**Stated task**
Retype all of the listing exactly, passing over any picture you find.

**Source material**

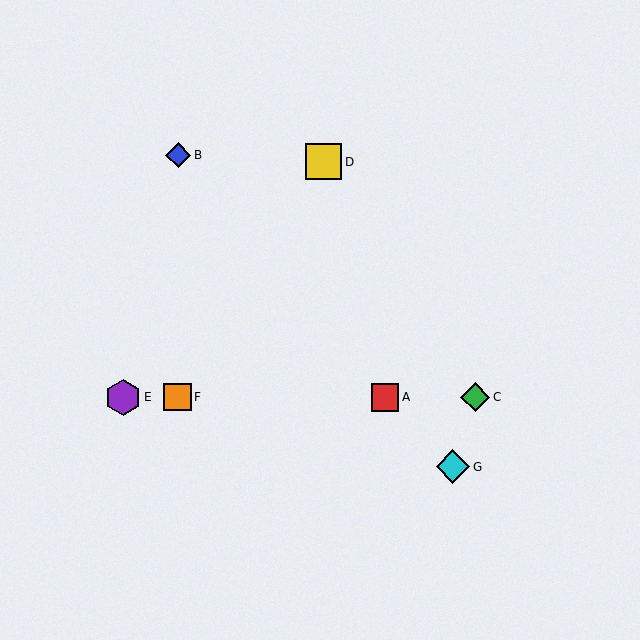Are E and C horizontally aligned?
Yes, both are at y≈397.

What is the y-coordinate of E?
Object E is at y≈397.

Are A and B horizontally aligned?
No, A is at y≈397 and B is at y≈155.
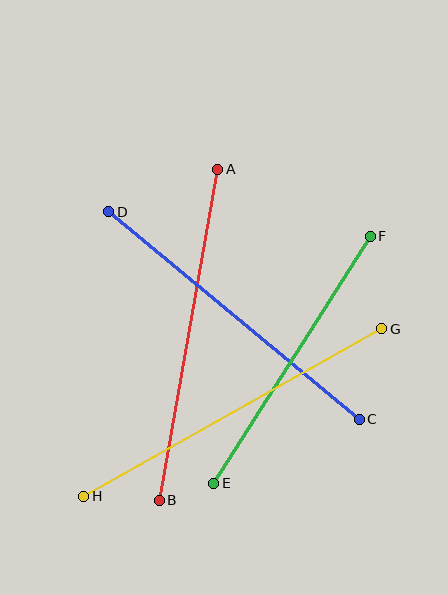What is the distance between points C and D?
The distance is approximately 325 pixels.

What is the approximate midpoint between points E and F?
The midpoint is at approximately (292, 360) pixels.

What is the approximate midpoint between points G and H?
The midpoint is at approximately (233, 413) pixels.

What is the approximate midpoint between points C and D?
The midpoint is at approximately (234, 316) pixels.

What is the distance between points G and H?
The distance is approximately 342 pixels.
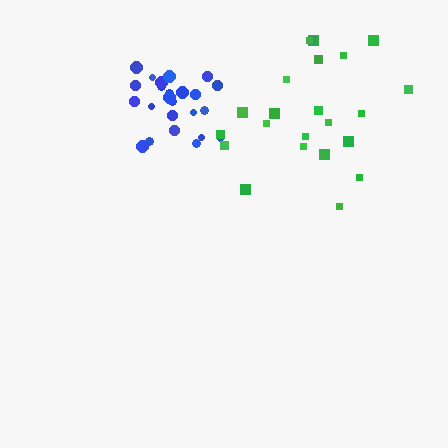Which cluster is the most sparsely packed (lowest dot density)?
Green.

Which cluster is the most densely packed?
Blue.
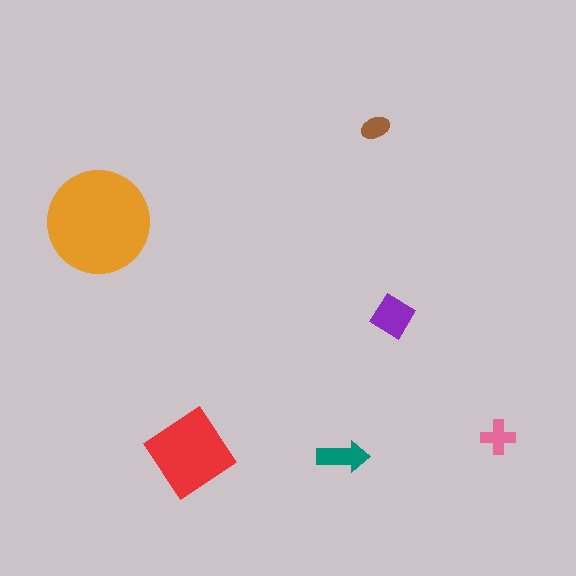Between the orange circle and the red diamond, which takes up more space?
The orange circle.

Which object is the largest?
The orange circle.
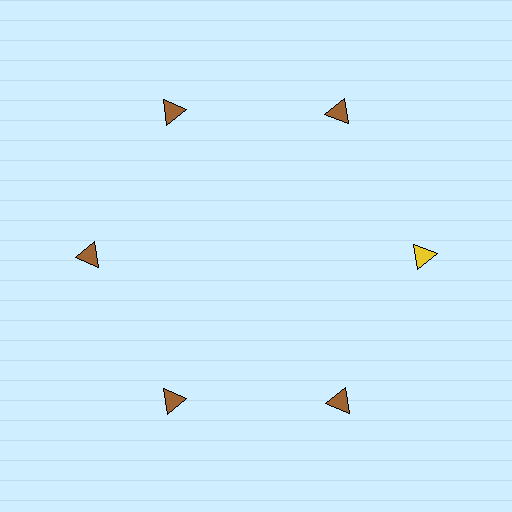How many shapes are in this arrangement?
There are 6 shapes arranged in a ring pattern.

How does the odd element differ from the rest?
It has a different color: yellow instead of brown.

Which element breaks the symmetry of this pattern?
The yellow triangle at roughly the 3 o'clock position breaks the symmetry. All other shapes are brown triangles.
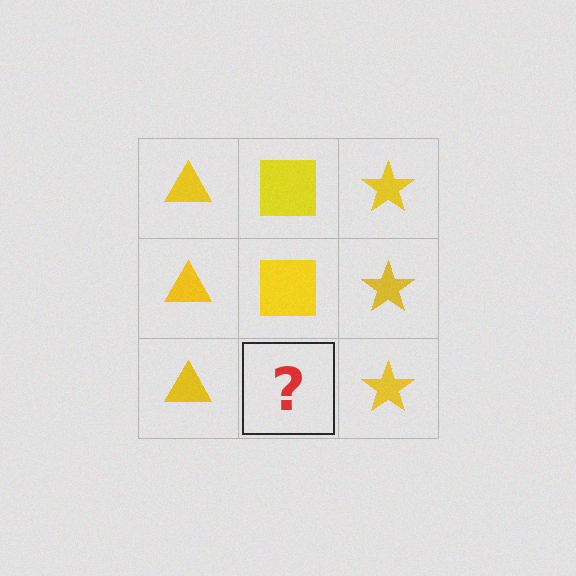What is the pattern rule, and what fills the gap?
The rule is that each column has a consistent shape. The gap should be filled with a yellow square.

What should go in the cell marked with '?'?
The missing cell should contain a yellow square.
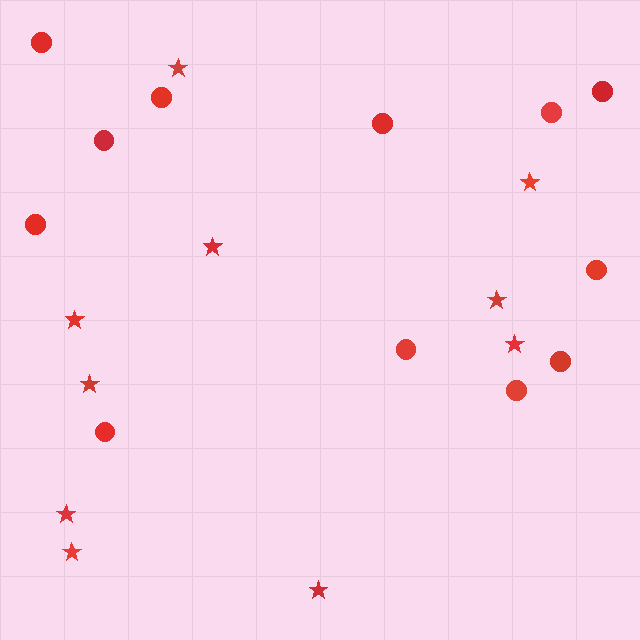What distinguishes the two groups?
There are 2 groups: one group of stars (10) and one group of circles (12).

**Right answer**
Are E and C horizontally aligned?
Yes, both are at y≈397.

What is the y-coordinate of E?
Object E is at y≈397.

Are A and B horizontally aligned?
No, A is at y≈397 and B is at y≈155.
What is the distance between points C and D?
The distance is approximately 325 pixels.

What is the approximate midpoint between points E and F?
The midpoint is at approximately (292, 360) pixels.

What is the approximate midpoint between points G and H?
The midpoint is at approximately (233, 413) pixels.

What is the approximate midpoint between points C and D?
The midpoint is at approximately (234, 316) pixels.

What is the distance between points G and H?
The distance is approximately 342 pixels.
Which cluster is the most sparsely packed (lowest dot density)?
Green.

Which cluster is the most densely packed?
Blue.
Between the orange circle and the red diamond, which takes up more space?
The orange circle.

Which object is the largest?
The orange circle.
How many shapes are in this arrangement?
There are 6 shapes arranged in a ring pattern.

How does the odd element differ from the rest?
It has a different color: yellow instead of brown.

Which element breaks the symmetry of this pattern?
The yellow triangle at roughly the 3 o'clock position breaks the symmetry. All other shapes are brown triangles.
What is the pattern rule, and what fills the gap?
The rule is that each column has a consistent shape. The gap should be filled with a yellow square.

What should go in the cell marked with '?'?
The missing cell should contain a yellow square.
What distinguishes the two groups?
There are 2 groups: one group of stars (10) and one group of circles (12).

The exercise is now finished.